TASK DESCRIPTION :: Return, word for word, only the lines from the one containing "Roughly how many" through the last line of the entries.

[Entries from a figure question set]
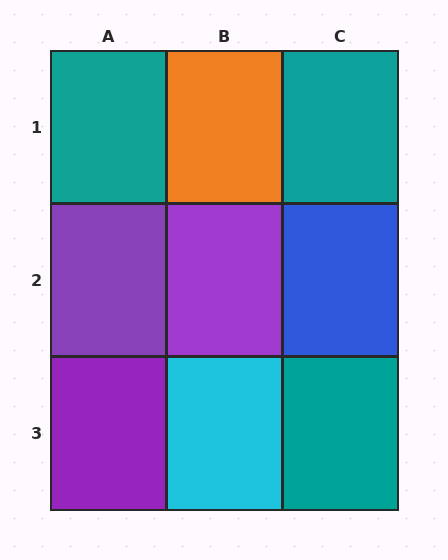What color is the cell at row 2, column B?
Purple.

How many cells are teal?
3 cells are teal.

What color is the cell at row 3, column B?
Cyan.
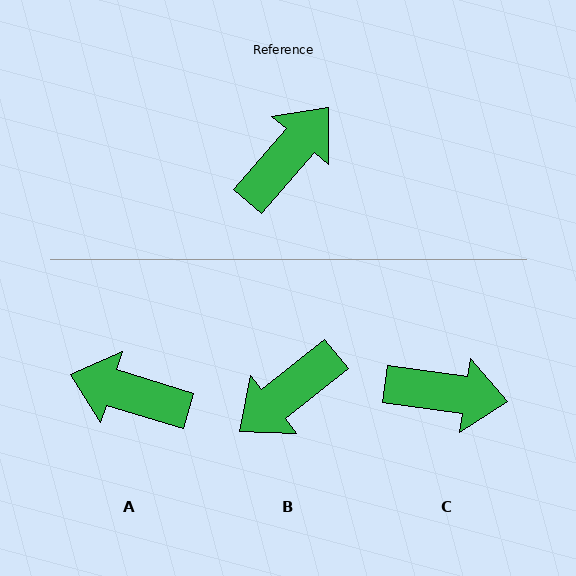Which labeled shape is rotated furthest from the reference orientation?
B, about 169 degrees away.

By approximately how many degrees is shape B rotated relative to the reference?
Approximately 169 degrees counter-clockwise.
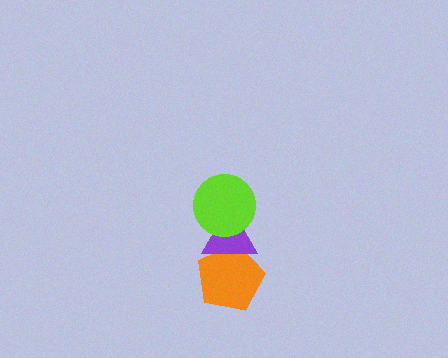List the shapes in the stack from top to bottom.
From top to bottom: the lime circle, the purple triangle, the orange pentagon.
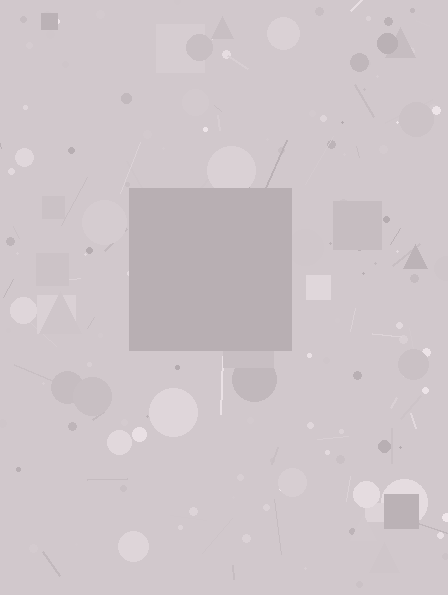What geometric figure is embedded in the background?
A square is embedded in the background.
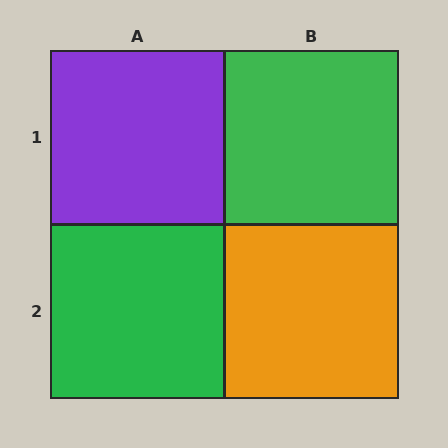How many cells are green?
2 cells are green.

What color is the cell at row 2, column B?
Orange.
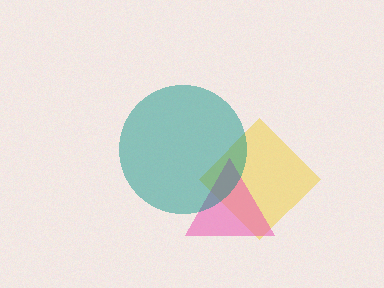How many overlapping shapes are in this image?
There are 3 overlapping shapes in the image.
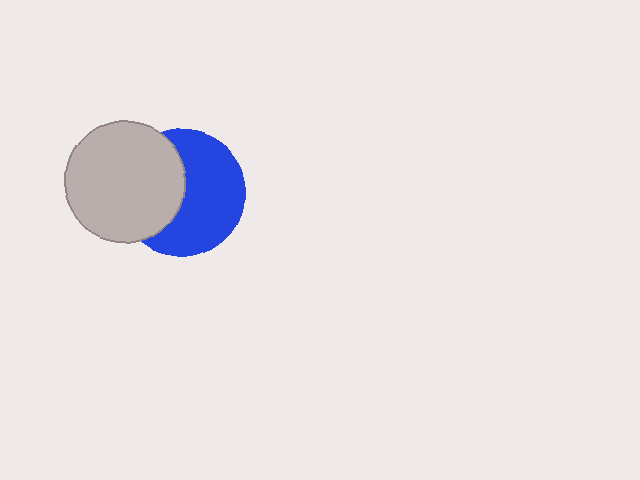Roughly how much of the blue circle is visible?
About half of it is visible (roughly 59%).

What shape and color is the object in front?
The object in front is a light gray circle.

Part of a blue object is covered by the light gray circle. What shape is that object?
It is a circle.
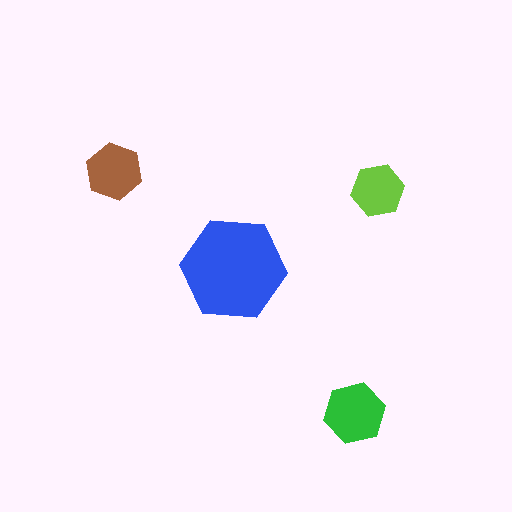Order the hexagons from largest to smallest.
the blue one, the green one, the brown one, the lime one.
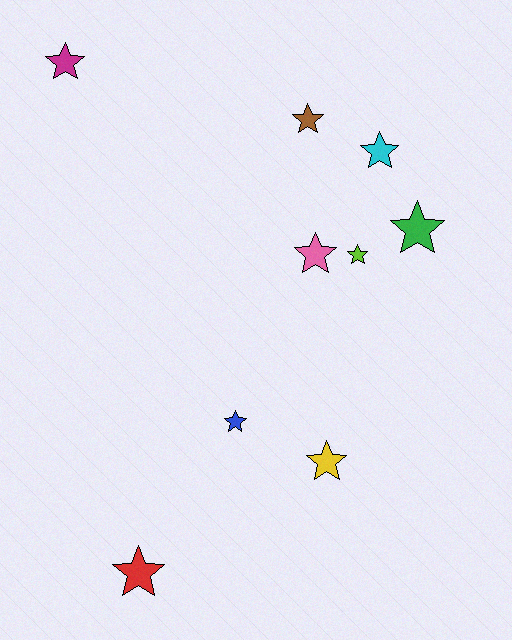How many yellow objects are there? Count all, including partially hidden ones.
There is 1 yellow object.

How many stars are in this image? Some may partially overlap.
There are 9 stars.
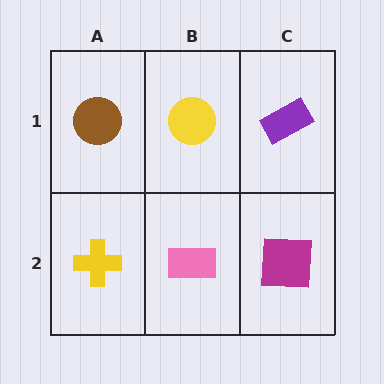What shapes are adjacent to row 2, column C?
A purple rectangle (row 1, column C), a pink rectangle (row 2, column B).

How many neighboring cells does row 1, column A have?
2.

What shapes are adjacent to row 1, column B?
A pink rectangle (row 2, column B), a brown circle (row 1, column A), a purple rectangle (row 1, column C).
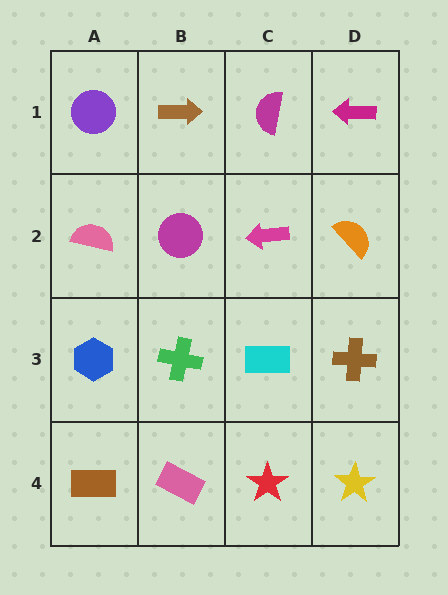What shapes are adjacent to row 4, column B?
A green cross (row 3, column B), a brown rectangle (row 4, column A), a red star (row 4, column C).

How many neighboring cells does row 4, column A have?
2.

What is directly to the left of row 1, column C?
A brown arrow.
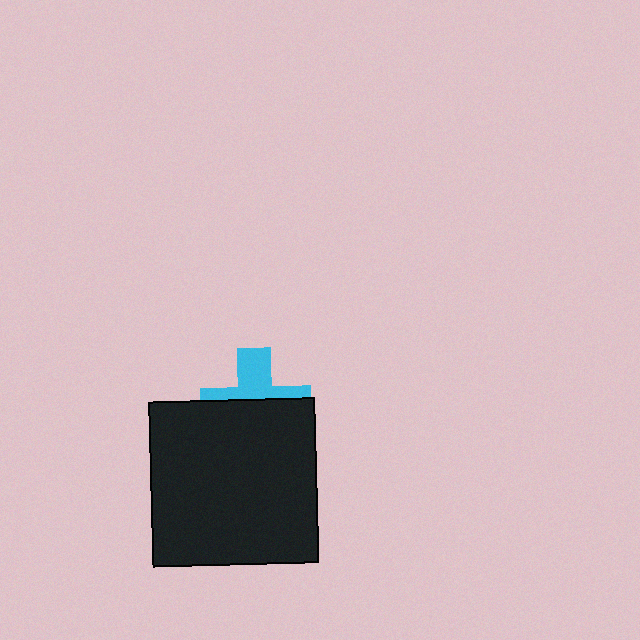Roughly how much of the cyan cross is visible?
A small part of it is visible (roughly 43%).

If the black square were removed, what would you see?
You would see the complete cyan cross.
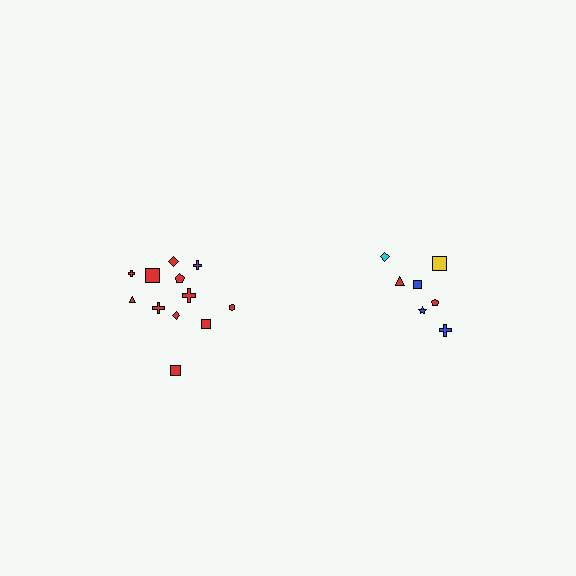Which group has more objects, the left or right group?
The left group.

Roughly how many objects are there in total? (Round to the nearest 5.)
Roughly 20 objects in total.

RESULT ::
Roughly how many objects are there in total? (Round to the nearest 5.)
Roughly 20 objects in total.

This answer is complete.